◆ Data section ◆
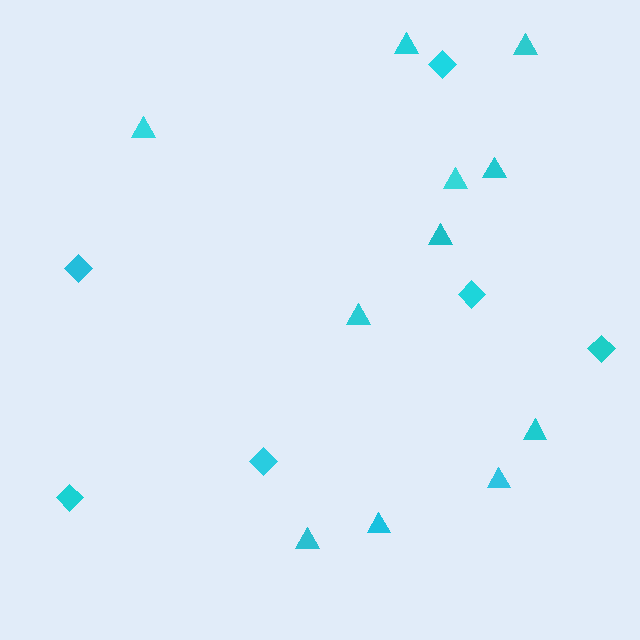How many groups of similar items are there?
There are 2 groups: one group of triangles (11) and one group of diamonds (6).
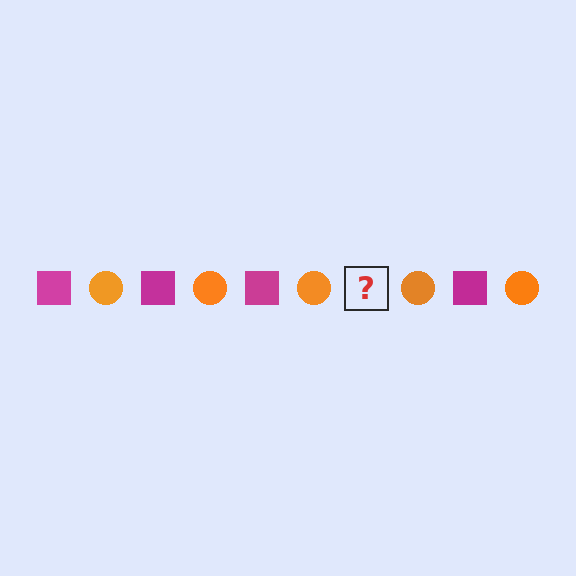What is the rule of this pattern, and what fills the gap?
The rule is that the pattern alternates between magenta square and orange circle. The gap should be filled with a magenta square.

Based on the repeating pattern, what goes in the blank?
The blank should be a magenta square.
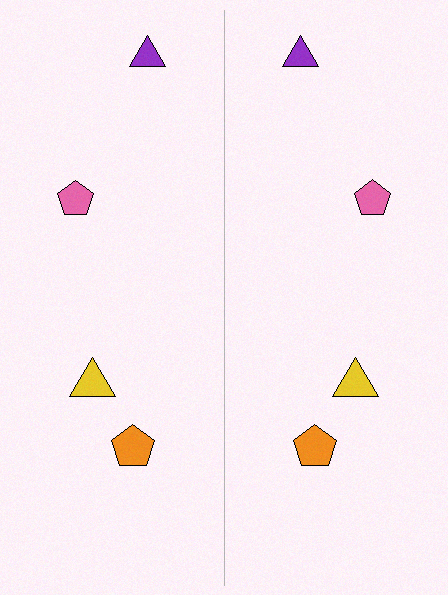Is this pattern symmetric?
Yes, this pattern has bilateral (reflection) symmetry.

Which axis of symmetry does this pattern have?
The pattern has a vertical axis of symmetry running through the center of the image.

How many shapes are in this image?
There are 8 shapes in this image.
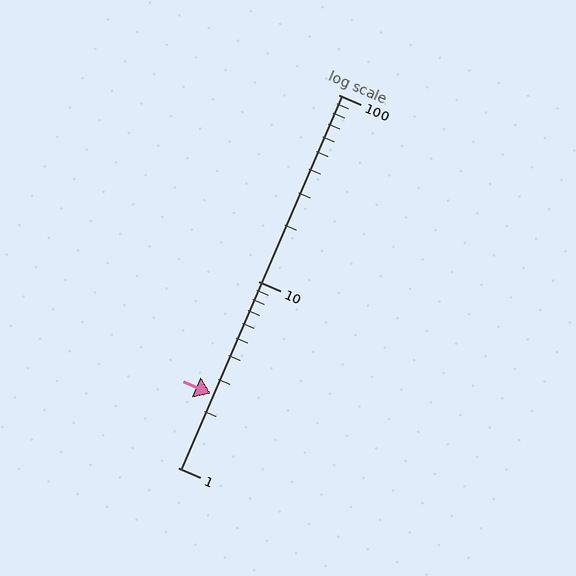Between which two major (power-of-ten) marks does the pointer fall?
The pointer is between 1 and 10.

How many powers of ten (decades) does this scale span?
The scale spans 2 decades, from 1 to 100.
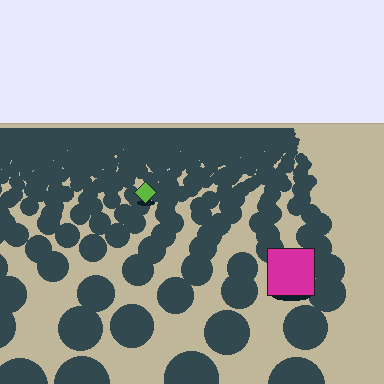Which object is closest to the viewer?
The magenta square is closest. The texture marks near it are larger and more spread out.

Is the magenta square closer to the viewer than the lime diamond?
Yes. The magenta square is closer — you can tell from the texture gradient: the ground texture is coarser near it.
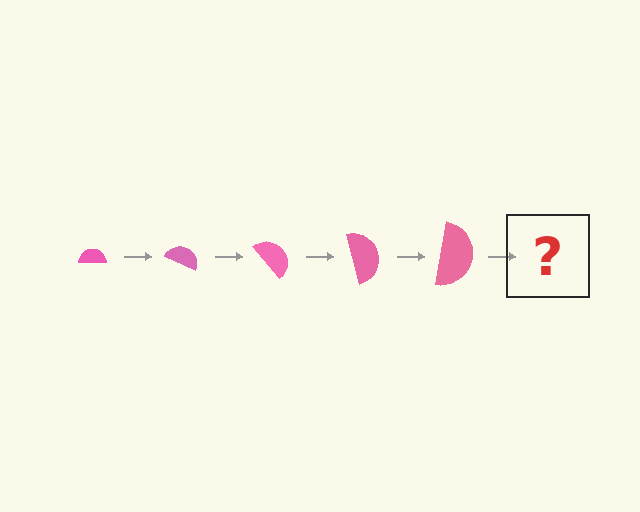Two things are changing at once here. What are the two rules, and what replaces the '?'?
The two rules are that the semicircle grows larger each step and it rotates 25 degrees clockwise each step. The '?' should be a semicircle, larger than the previous one and rotated 125 degrees clockwise from the start.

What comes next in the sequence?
The next element should be a semicircle, larger than the previous one and rotated 125 degrees clockwise from the start.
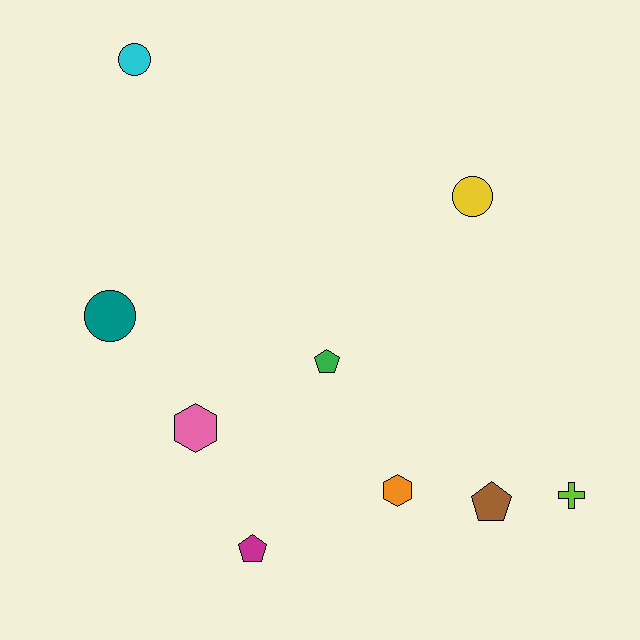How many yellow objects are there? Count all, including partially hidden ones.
There is 1 yellow object.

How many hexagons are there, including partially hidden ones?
There are 2 hexagons.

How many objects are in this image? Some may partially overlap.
There are 9 objects.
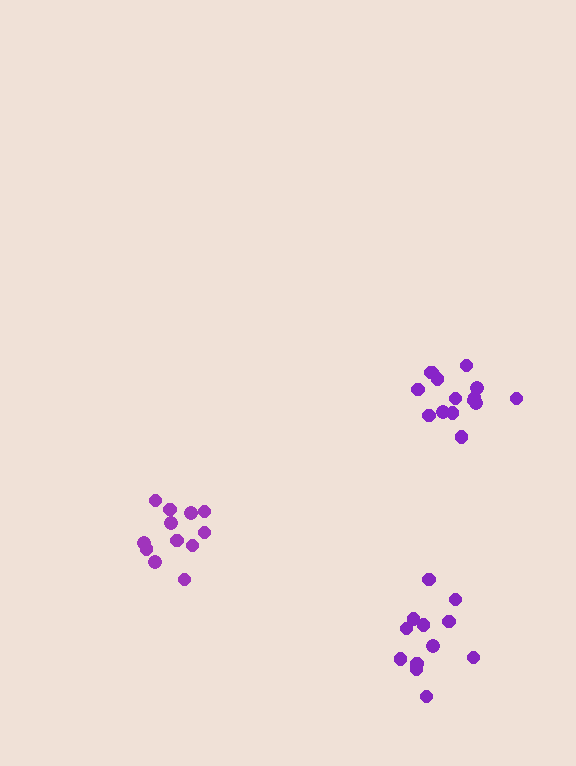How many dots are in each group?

◆ Task prompt ◆
Omit the pictures. Transcribe every record exactly.

◆ Exercise answer ◆
How many groups of similar items are there?
There are 2 groups: one group of triangles (11) and one group of diamonds (6).
What is the rule of this pattern, and what fills the gap?
The rule is that the pattern alternates between magenta square and orange circle. The gap should be filled with a magenta square.

Based on the repeating pattern, what goes in the blank?
The blank should be a magenta square.
Is this pattern symmetric?
Yes, this pattern has bilateral (reflection) symmetry.

Which axis of symmetry does this pattern have?
The pattern has a vertical axis of symmetry running through the center of the image.

How many shapes are in this image?
There are 8 shapes in this image.
Between which two major (power-of-ten) marks does the pointer fall?
The pointer is between 1 and 10.

How many powers of ten (decades) does this scale span?
The scale spans 2 decades, from 1 to 100.
Which object is closest to the viewer?
The magenta square is closest. The texture marks near it are larger and more spread out.

Is the magenta square closer to the viewer than the lime diamond?
Yes. The magenta square is closer — you can tell from the texture gradient: the ground texture is coarser near it.
Two things are changing at once here. What are the two rules, and what replaces the '?'?
The two rules are that the semicircle grows larger each step and it rotates 25 degrees clockwise each step. The '?' should be a semicircle, larger than the previous one and rotated 125 degrees clockwise from the start.

What comes next in the sequence?
The next element should be a semicircle, larger than the previous one and rotated 125 degrees clockwise from the start.
How many yellow objects are there? Count all, including partially hidden ones.
There is 1 yellow object.

How many hexagons are there, including partially hidden ones?
There are 2 hexagons.

How many objects are in this image? Some may partially overlap.
There are 9 objects.
How many dots are in each group?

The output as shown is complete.